>>>>>

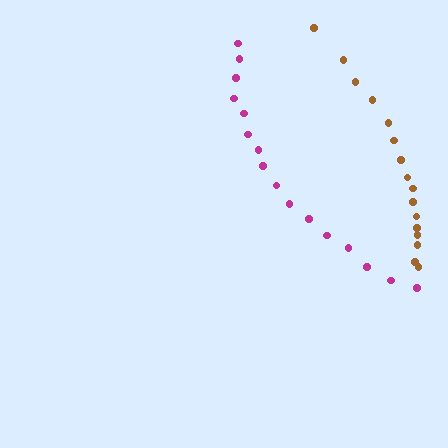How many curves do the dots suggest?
There are 2 distinct paths.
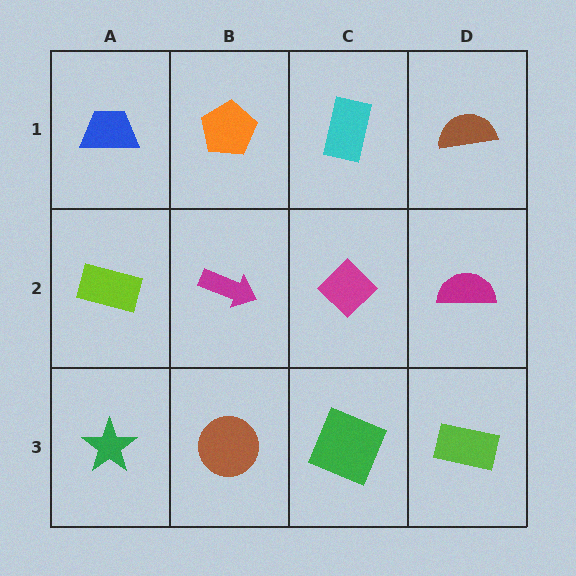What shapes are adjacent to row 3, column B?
A magenta arrow (row 2, column B), a green star (row 3, column A), a green square (row 3, column C).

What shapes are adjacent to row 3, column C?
A magenta diamond (row 2, column C), a brown circle (row 3, column B), a lime rectangle (row 3, column D).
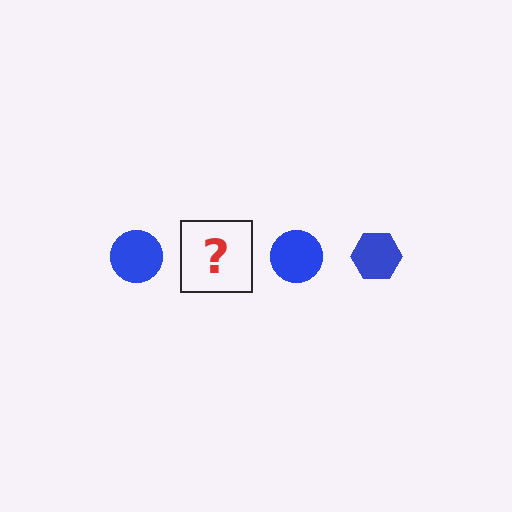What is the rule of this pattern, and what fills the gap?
The rule is that the pattern cycles through circle, hexagon shapes in blue. The gap should be filled with a blue hexagon.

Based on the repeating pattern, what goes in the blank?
The blank should be a blue hexagon.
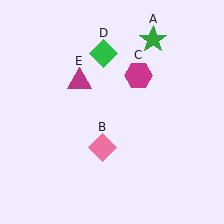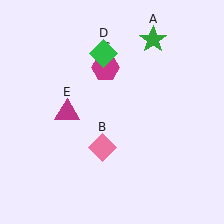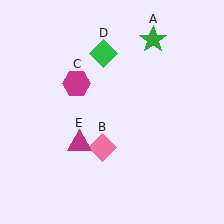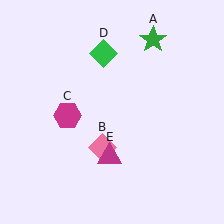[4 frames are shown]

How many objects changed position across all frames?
2 objects changed position: magenta hexagon (object C), magenta triangle (object E).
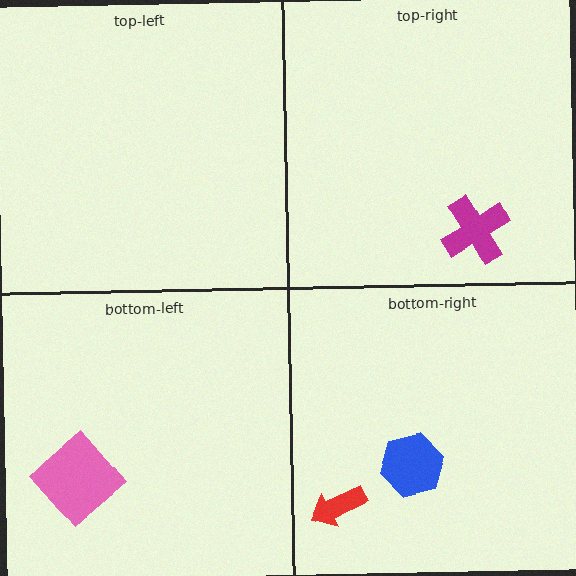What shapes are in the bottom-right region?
The blue hexagon, the red arrow.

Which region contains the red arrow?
The bottom-right region.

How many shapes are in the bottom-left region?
1.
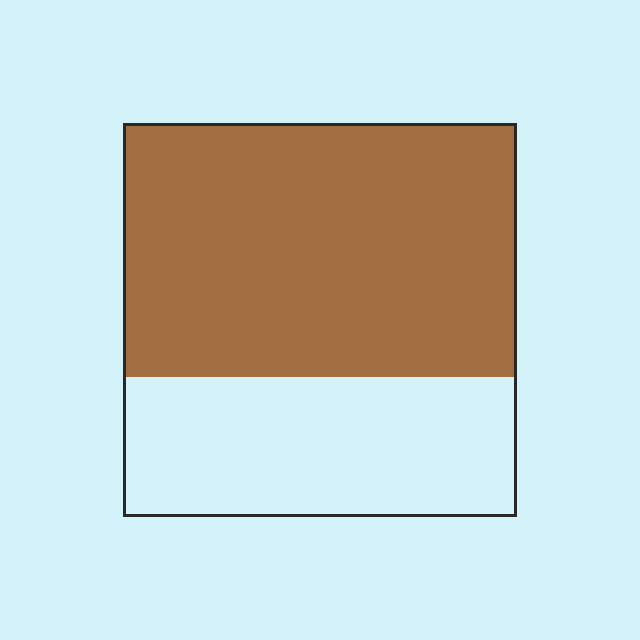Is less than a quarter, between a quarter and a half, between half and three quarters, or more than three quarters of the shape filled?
Between half and three quarters.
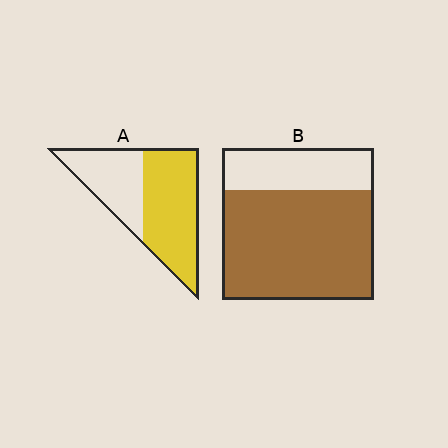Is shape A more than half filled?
Yes.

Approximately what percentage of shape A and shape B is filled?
A is approximately 60% and B is approximately 70%.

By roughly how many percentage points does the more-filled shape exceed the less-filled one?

<<<<<

__Task to carry out__:
The listing above must be printed again exactly, minus its pictures.

__Correct result__:
How many curves do the dots suggest?
There are 2 distinct paths.
What shapes are adjacent to row 3, column B?
A magenta arrow (row 2, column B), a green star (row 3, column A), a green square (row 3, column C).

What shapes are adjacent to row 3, column C?
A magenta diamond (row 2, column C), a brown circle (row 3, column B), a lime rectangle (row 3, column D).
What is the rule of this pattern, and what fills the gap?
The rule is that the pattern cycles through circle, hexagon shapes in blue. The gap should be filled with a blue hexagon.

Based on the repeating pattern, what goes in the blank?
The blank should be a blue hexagon.
[4 frames are shown]

How many objects changed position across all frames?
2 objects changed position: magenta hexagon (object C), magenta triangle (object E).
What shapes are in the bottom-right region?
The blue hexagon, the red arrow.

Which region contains the red arrow?
The bottom-right region.

How many shapes are in the bottom-left region?
1.
Is less than a quarter, between a quarter and a half, between half and three quarters, or more than three quarters of the shape filled?
Between half and three quarters.
Is shape A more than half filled?
Yes.

Approximately what percentage of shape A and shape B is filled?
A is approximately 60% and B is approximately 70%.

By roughly how many percentage points does the more-filled shape exceed the less-filled one?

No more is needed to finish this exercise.